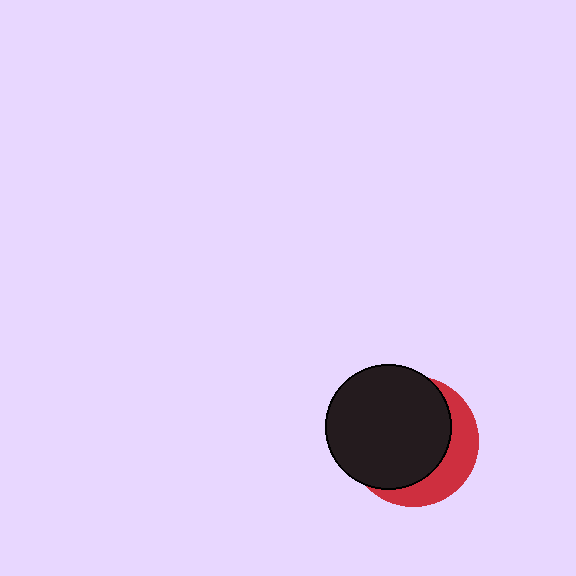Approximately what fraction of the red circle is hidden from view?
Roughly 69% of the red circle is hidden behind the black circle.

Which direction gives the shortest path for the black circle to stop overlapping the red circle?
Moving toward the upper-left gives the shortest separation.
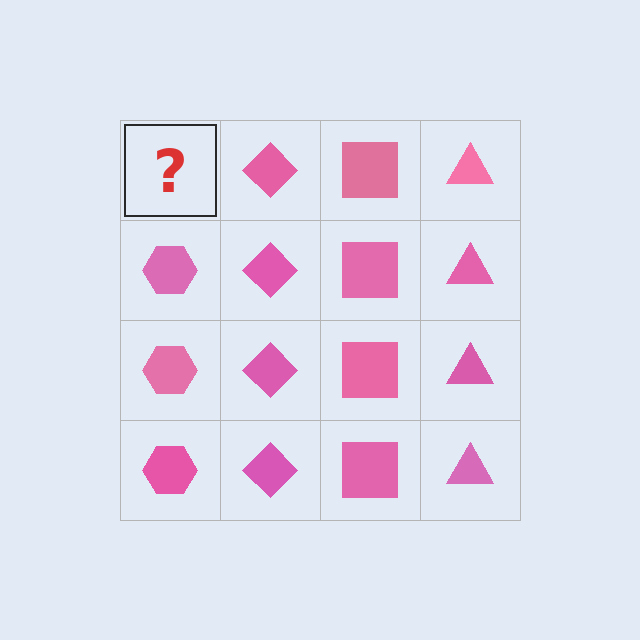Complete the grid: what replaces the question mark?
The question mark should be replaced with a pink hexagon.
───
**Challenge**
Give all the entries again exactly, dropping each picture.

**Exercise answer**
Approximately what fraction of the red circle is hidden from view?
Roughly 69% of the red circle is hidden behind the black circle.

Which direction gives the shortest path for the black circle to stop overlapping the red circle?
Moving toward the upper-left gives the shortest separation.
Complete the grid: what replaces the question mark?
The question mark should be replaced with a pink hexagon.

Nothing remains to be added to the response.